• _DATASET EXTRACT_
============

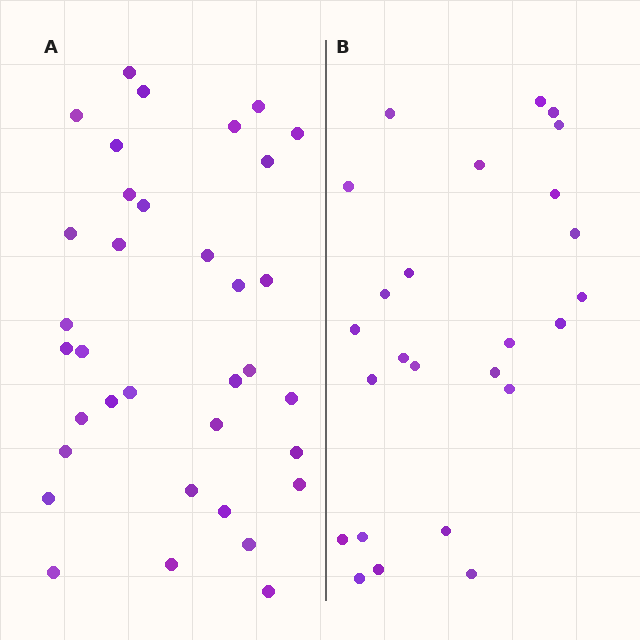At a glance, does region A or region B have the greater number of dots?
Region A (the left region) has more dots.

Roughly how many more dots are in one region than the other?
Region A has roughly 10 or so more dots than region B.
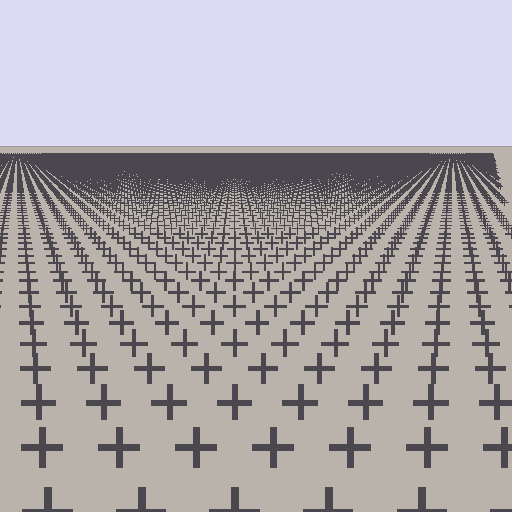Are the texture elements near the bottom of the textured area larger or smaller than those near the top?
Larger. Near the bottom, elements are closer to the viewer and appear at a bigger on-screen size.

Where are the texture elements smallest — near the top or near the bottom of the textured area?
Near the top.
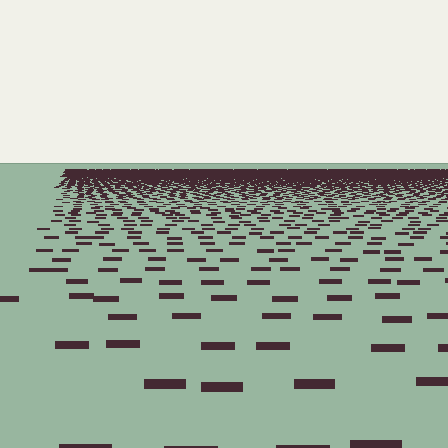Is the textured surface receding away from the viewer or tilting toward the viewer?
The surface is receding away from the viewer. Texture elements get smaller and denser toward the top.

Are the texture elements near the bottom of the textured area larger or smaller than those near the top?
Larger. Near the bottom, elements are closer to the viewer and appear at a bigger on-screen size.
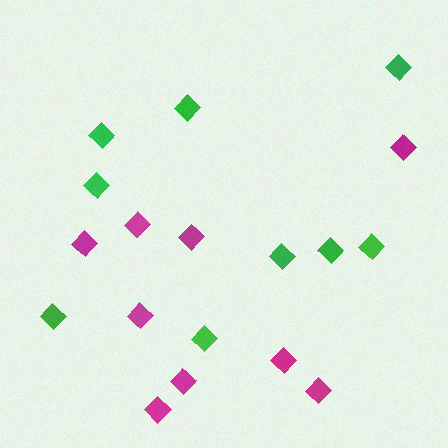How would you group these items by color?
There are 2 groups: one group of green diamonds (9) and one group of magenta diamonds (9).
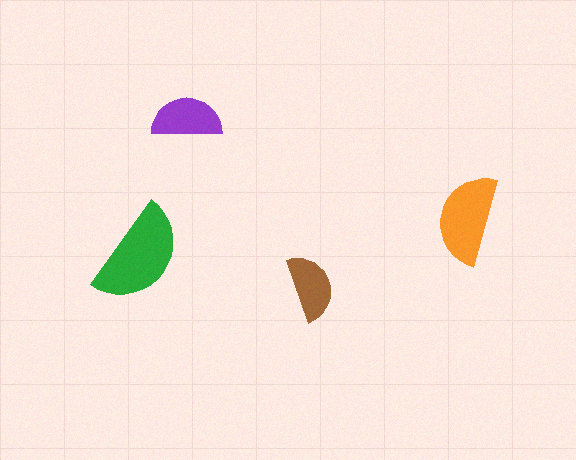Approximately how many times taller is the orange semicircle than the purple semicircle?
About 2.5 times taller.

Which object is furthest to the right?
The orange semicircle is rightmost.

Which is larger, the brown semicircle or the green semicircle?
The green one.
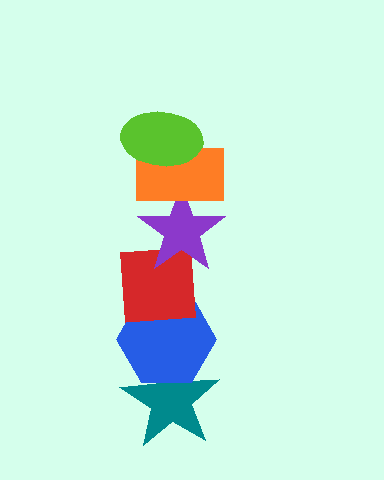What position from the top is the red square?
The red square is 4th from the top.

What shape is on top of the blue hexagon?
The red square is on top of the blue hexagon.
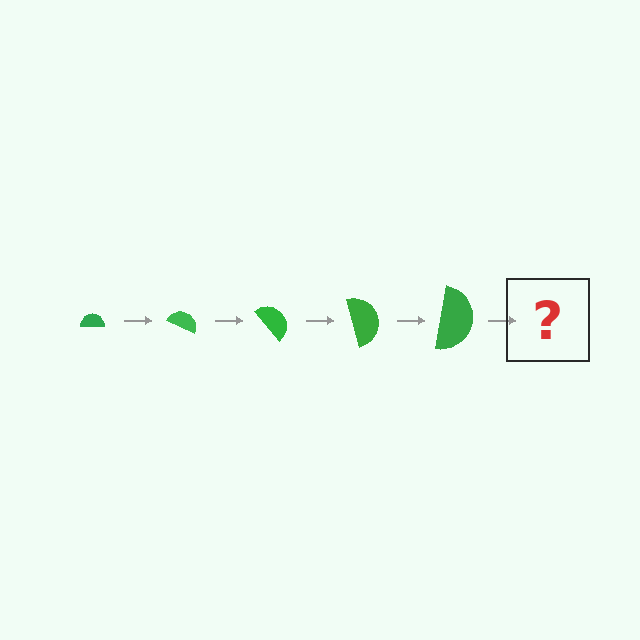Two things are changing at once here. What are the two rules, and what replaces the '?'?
The two rules are that the semicircle grows larger each step and it rotates 25 degrees clockwise each step. The '?' should be a semicircle, larger than the previous one and rotated 125 degrees clockwise from the start.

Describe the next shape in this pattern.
It should be a semicircle, larger than the previous one and rotated 125 degrees clockwise from the start.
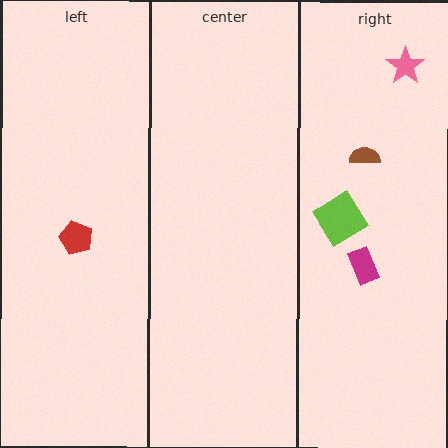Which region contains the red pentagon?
The left region.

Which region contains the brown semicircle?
The right region.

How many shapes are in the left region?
1.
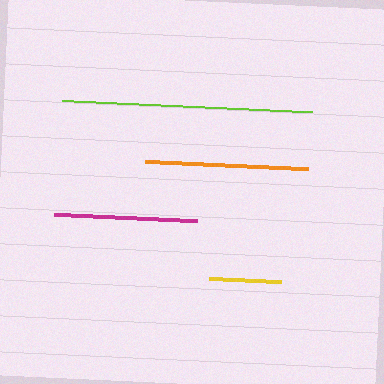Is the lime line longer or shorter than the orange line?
The lime line is longer than the orange line.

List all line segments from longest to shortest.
From longest to shortest: lime, orange, magenta, yellow.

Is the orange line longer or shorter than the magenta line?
The orange line is longer than the magenta line.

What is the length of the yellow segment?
The yellow segment is approximately 72 pixels long.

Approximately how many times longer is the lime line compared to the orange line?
The lime line is approximately 1.5 times the length of the orange line.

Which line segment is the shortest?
The yellow line is the shortest at approximately 72 pixels.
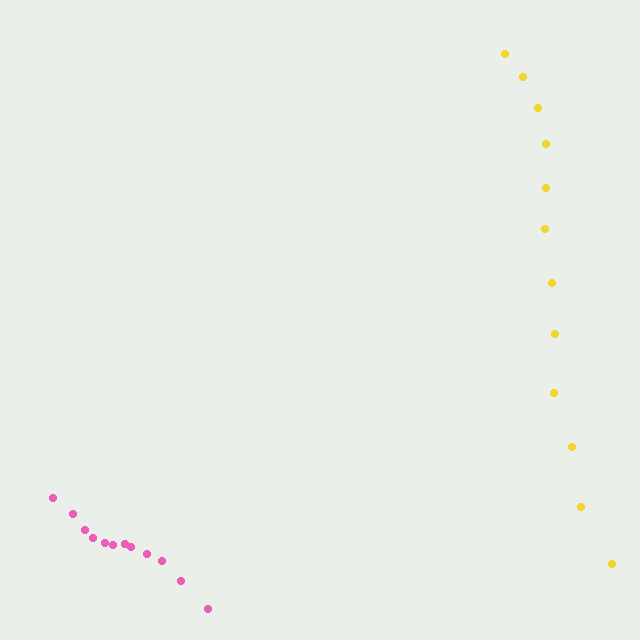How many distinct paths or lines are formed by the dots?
There are 2 distinct paths.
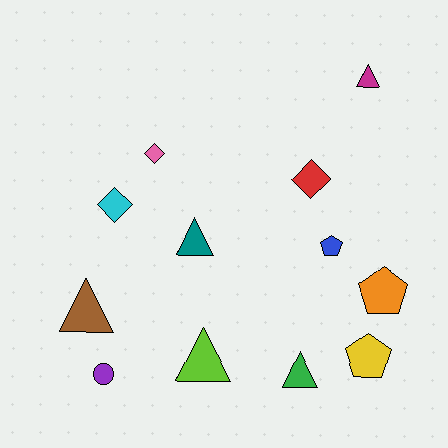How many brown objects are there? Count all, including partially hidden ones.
There is 1 brown object.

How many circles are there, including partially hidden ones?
There is 1 circle.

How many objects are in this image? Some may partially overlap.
There are 12 objects.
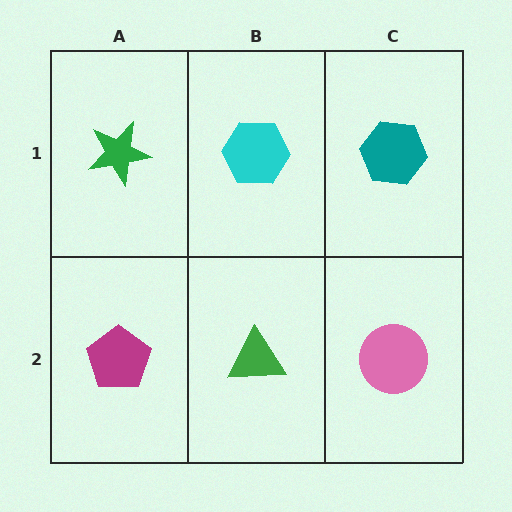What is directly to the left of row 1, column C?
A cyan hexagon.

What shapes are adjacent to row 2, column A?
A green star (row 1, column A), a green triangle (row 2, column B).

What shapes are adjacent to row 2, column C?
A teal hexagon (row 1, column C), a green triangle (row 2, column B).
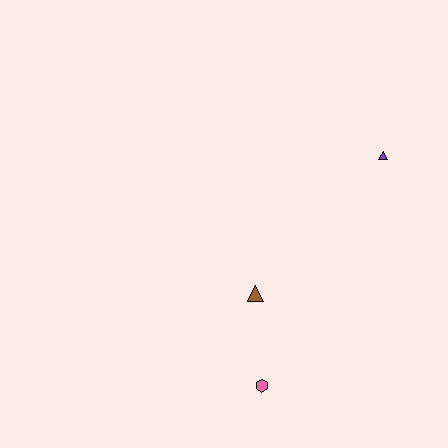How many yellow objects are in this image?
There are no yellow objects.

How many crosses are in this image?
There are no crosses.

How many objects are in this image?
There are 3 objects.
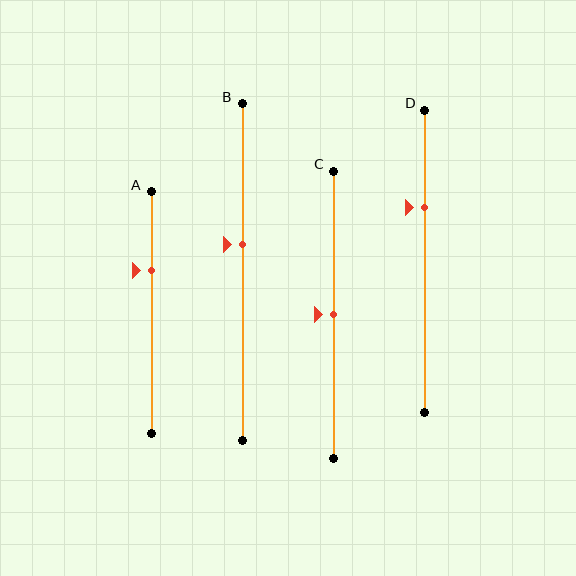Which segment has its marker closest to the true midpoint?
Segment C has its marker closest to the true midpoint.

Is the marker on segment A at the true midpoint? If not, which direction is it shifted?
No, the marker on segment A is shifted upward by about 17% of the segment length.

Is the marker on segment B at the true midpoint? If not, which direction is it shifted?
No, the marker on segment B is shifted upward by about 8% of the segment length.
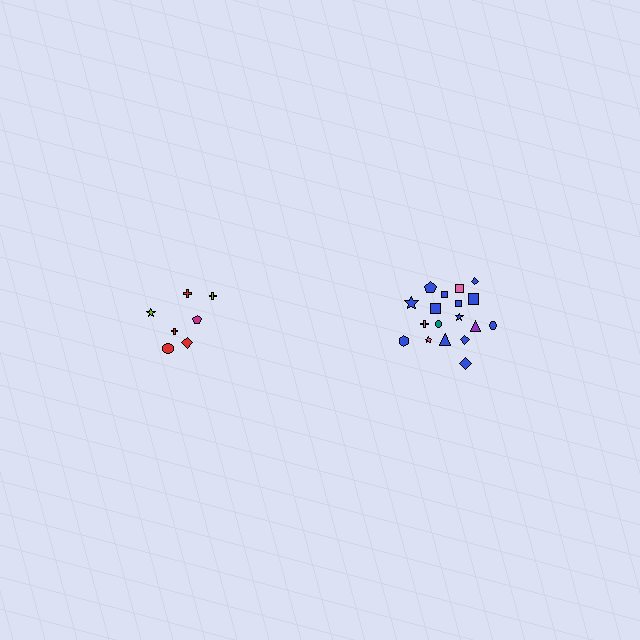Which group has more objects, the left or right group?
The right group.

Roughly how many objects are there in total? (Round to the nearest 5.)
Roughly 25 objects in total.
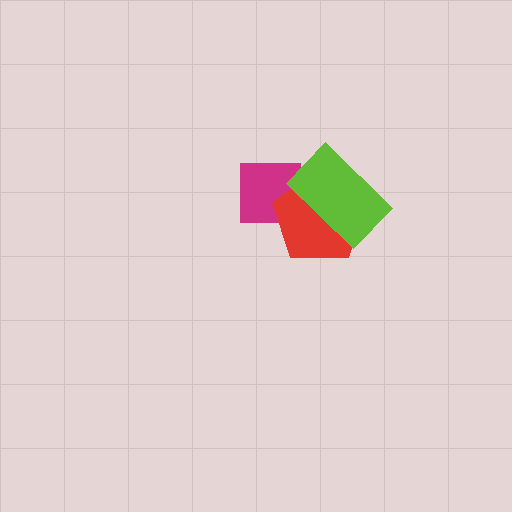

============

• _GIVEN TASK_
Copy out the listing exactly as it stands, but not the pictures.

• _COMPLETED EXERCISE_
At a glance, does region A or region B have the greater number of dots?
Region A (the left region) has more dots.

Roughly how many more dots are in one region than the other?
Region A has roughly 10 or so more dots than region B.
Are the texture elements near the bottom of the textured area larger or smaller than those near the top?
Larger. Near the bottom, elements are closer to the viewer and appear at a bigger on-screen size.

Where are the texture elements smallest — near the top or near the bottom of the textured area?
Near the top.
Is the textured surface receding away from the viewer or tilting toward the viewer?
The surface is receding away from the viewer. Texture elements get smaller and denser toward the top.

Are the texture elements near the bottom of the textured area larger or smaller than those near the top?
Larger. Near the bottom, elements are closer to the viewer and appear at a bigger on-screen size.
How would you group these items by color?
There are 2 groups: one group of green diamonds (9) and one group of magenta diamonds (9).
Approximately how many times taller is the orange semicircle than the purple semicircle?
About 2.5 times taller.

Which object is furthest to the right?
The orange semicircle is rightmost.

Which is larger, the brown semicircle or the green semicircle?
The green one.
What position from the top is the red square?
The red square is 4th from the top.

What shape is on top of the blue hexagon?
The red square is on top of the blue hexagon.
Two things are changing at once here. What are the two rules, and what replaces the '?'?
The two rules are that the semicircle grows larger each step and it rotates 25 degrees clockwise each step. The '?' should be a semicircle, larger than the previous one and rotated 125 degrees clockwise from the start.

Describe the next shape in this pattern.
It should be a semicircle, larger than the previous one and rotated 125 degrees clockwise from the start.
Which region contains the red pentagon?
The left region.

Which region contains the brown semicircle?
The right region.

How many shapes are in the left region?
1.
Is the lime line longer or shorter than the orange line?
The lime line is longer than the orange line.

List all line segments from longest to shortest.
From longest to shortest: lime, orange, magenta, yellow.

Is the orange line longer or shorter than the magenta line?
The orange line is longer than the magenta line.

What is the length of the yellow segment?
The yellow segment is approximately 72 pixels long.

Approximately how many times longer is the lime line compared to the orange line?
The lime line is approximately 1.5 times the length of the orange line.

Which line segment is the shortest?
The yellow line is the shortest at approximately 72 pixels.
How many distinct paths or lines are formed by the dots?
There are 2 distinct paths.
How many brown objects are there? Count all, including partially hidden ones.
There is 1 brown object.

How many circles are there, including partially hidden ones?
There is 1 circle.

How many objects are in this image? Some may partially overlap.
There are 12 objects.
What is directly to the left of row 1, column C?
A cyan hexagon.

What shapes are adjacent to row 2, column A?
A green star (row 1, column A), a green triangle (row 2, column B).

What shapes are adjacent to row 2, column C?
A teal hexagon (row 1, column C), a green triangle (row 2, column B).
How many yellow objects are in this image?
There are no yellow objects.

How many crosses are in this image?
There are no crosses.

How many objects are in this image?
There are 3 objects.
Which segment has its marker closest to the true midpoint?
Segment C has its marker closest to the true midpoint.

Is the marker on segment A at the true midpoint? If not, which direction is it shifted?
No, the marker on segment A is shifted upward by about 17% of the segment length.

Is the marker on segment B at the true midpoint? If not, which direction is it shifted?
No, the marker on segment B is shifted upward by about 8% of the segment length.
Which group has more objects, the left or right group?
The right group.

Roughly how many objects are there in total? (Round to the nearest 5.)
Roughly 25 objects in total.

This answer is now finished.